### The input

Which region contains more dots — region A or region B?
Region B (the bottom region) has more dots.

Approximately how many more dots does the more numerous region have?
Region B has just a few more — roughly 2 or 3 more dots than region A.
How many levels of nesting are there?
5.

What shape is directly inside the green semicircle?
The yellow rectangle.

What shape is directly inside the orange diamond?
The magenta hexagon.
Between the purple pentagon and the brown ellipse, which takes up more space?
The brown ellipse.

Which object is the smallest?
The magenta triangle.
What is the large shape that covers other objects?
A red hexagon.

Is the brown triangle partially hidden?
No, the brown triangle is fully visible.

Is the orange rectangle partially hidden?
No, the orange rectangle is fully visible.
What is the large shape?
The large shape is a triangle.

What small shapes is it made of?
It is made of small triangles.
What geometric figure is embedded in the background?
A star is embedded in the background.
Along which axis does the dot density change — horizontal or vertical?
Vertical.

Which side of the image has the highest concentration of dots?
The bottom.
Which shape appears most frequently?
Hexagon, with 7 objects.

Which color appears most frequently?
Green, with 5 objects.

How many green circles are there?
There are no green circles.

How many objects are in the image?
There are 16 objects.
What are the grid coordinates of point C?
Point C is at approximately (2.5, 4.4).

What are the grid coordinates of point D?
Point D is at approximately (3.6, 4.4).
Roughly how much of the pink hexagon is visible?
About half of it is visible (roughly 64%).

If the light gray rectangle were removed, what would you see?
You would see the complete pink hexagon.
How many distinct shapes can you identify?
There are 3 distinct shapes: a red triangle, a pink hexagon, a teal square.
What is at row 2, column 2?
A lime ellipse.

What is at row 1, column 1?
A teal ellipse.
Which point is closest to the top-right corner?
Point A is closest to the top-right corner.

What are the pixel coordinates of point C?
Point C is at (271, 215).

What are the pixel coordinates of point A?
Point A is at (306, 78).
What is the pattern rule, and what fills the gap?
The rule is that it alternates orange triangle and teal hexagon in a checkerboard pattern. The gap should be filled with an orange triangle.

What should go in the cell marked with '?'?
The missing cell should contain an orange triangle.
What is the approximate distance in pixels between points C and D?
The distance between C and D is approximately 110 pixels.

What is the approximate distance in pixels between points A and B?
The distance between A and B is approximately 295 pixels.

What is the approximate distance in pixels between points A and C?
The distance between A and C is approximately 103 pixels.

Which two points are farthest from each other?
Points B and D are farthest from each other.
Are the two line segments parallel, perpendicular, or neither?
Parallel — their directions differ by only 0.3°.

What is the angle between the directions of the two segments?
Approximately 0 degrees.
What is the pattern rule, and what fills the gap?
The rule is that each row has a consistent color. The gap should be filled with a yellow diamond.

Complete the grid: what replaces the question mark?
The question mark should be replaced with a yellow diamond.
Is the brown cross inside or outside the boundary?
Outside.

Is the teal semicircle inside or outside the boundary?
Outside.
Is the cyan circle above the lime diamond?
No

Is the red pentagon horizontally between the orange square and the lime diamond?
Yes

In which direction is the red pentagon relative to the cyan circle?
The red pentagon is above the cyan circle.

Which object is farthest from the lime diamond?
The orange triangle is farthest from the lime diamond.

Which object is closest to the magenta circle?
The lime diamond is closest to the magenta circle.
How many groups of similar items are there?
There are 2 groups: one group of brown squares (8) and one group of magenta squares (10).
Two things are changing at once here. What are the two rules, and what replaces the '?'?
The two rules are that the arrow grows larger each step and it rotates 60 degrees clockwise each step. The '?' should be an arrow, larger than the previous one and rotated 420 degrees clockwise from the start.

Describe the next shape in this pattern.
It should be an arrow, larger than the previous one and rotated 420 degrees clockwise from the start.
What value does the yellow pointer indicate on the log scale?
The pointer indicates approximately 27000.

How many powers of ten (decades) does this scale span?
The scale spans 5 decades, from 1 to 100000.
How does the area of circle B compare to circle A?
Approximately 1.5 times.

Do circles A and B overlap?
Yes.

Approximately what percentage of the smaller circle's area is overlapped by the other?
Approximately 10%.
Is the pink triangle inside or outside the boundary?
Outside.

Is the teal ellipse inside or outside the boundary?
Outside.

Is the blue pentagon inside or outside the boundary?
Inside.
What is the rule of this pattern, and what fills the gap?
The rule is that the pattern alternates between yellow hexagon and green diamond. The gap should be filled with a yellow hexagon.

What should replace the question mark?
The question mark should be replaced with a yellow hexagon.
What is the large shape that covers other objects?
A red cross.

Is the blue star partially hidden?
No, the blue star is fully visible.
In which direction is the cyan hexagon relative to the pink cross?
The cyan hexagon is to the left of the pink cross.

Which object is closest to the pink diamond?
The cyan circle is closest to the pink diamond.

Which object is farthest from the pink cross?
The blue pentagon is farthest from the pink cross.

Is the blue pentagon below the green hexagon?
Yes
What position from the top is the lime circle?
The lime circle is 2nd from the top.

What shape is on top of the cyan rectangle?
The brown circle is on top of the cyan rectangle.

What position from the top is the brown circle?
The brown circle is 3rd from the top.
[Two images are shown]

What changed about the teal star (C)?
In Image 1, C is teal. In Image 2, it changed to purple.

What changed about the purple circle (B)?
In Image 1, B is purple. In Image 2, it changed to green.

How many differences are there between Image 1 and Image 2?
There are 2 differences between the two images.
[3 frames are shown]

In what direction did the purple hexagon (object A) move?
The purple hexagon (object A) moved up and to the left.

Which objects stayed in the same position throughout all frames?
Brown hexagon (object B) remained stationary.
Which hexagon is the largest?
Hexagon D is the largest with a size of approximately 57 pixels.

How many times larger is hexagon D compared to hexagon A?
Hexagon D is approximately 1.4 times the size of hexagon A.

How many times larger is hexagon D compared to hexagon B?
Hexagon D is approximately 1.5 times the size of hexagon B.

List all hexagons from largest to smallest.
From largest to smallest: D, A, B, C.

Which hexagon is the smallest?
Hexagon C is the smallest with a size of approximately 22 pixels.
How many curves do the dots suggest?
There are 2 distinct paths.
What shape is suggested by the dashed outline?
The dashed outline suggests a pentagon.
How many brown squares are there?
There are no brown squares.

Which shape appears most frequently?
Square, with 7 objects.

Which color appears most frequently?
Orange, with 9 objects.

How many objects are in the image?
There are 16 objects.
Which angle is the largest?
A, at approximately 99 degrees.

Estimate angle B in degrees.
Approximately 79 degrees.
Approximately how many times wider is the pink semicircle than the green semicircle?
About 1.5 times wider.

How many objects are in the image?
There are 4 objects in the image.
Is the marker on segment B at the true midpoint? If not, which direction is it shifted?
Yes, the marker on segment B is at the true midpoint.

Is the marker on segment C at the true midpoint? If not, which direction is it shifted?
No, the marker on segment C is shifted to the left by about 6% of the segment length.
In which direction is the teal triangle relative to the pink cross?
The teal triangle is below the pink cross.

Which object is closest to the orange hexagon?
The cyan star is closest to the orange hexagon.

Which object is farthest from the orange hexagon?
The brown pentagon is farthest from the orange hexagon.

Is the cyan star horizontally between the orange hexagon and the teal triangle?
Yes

######

_Exercise brief_
Output the lines from the line containing "In which direction is the teal" to the end, both included; add nothing.

_Exercise answer_
In which direction is the teal triangle relative to the pink cross?
The teal triangle is below the pink cross.

Which object is closest to the orange hexagon?
The cyan star is closest to the orange hexagon.

Which object is farthest from the orange hexagon?
The brown pentagon is farthest from the orange hexagon.

Is the cyan star horizontally between the orange hexagon and the teal triangle?
Yes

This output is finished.